Transcribe all of the material below word for word and leave out its pictures.
* * * *
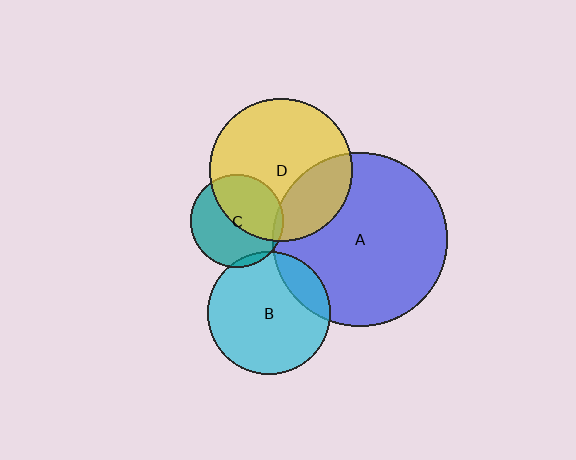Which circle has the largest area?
Circle A (blue).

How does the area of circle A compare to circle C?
Approximately 3.5 times.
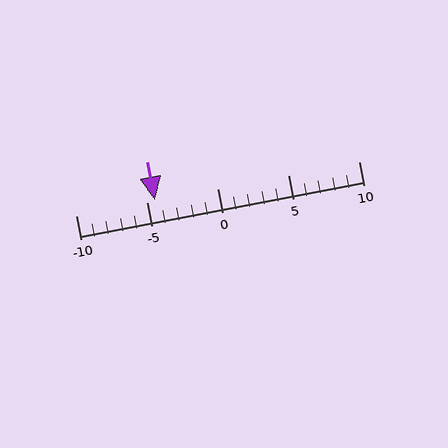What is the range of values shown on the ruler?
The ruler shows values from -10 to 10.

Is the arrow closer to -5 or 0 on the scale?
The arrow is closer to -5.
* * * *
• Finished exercise:
Which circle has the largest area?
Circle A (blue).

How does the area of circle A compare to circle C?
Approximately 3.5 times.
What is the range of values shown on the ruler?
The ruler shows values from -10 to 10.

Is the arrow closer to -5 or 0 on the scale?
The arrow is closer to -5.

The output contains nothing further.